(What needs to be done) Output every entry exactly as written, skipping any pictures.

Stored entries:
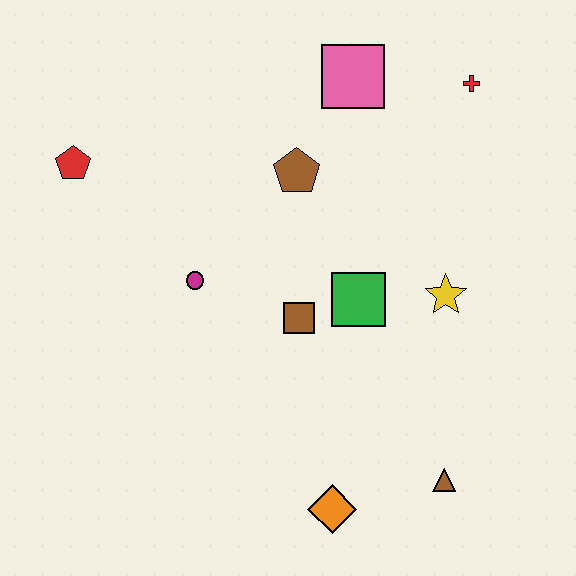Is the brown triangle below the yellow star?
Yes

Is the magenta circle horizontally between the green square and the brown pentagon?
No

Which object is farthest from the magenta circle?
The red cross is farthest from the magenta circle.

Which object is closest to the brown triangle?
The orange diamond is closest to the brown triangle.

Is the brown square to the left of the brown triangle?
Yes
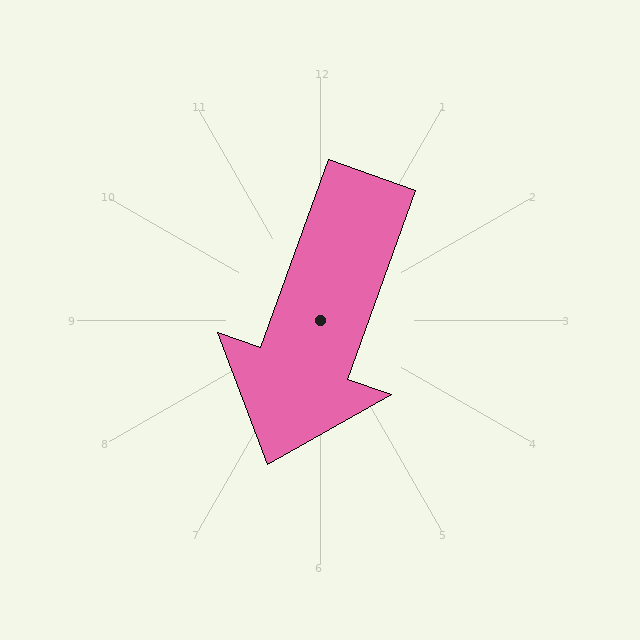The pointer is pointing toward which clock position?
Roughly 7 o'clock.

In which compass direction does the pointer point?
South.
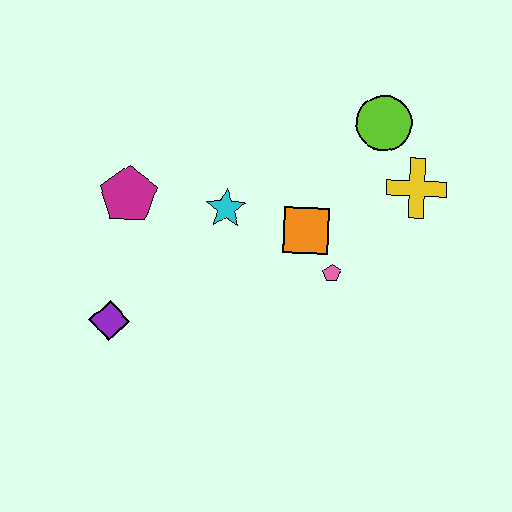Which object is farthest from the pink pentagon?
The purple diamond is farthest from the pink pentagon.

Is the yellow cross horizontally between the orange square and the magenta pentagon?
No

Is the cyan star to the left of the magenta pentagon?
No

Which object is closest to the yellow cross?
The lime circle is closest to the yellow cross.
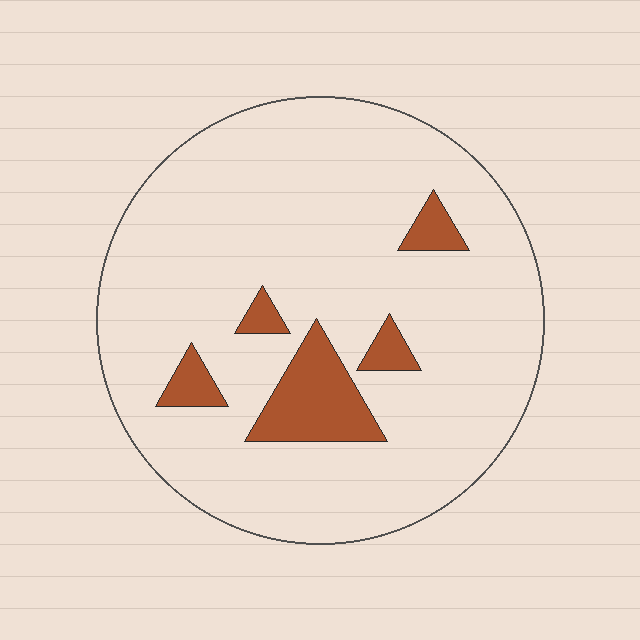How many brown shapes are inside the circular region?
5.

(Written answer)
Is the brown triangle below the yellow star?
Yes

Is the magenta circle horizontally between the green square and the brown pentagon?
No

Which object is farthest from the magenta circle?
The red cross is farthest from the magenta circle.

Which object is closest to the brown triangle?
The orange diamond is closest to the brown triangle.

Is the brown square to the left of the brown triangle?
Yes
The pointer is pointing toward which clock position?
Roughly 7 o'clock.

In which compass direction does the pointer point?
South.
Which object is farthest from the pink pentagon?
The purple diamond is farthest from the pink pentagon.

Is the yellow cross horizontally between the orange square and the magenta pentagon?
No

Is the cyan star to the left of the magenta pentagon?
No

Which object is closest to the yellow cross?
The lime circle is closest to the yellow cross.
How many brown shapes are inside the circular region?
5.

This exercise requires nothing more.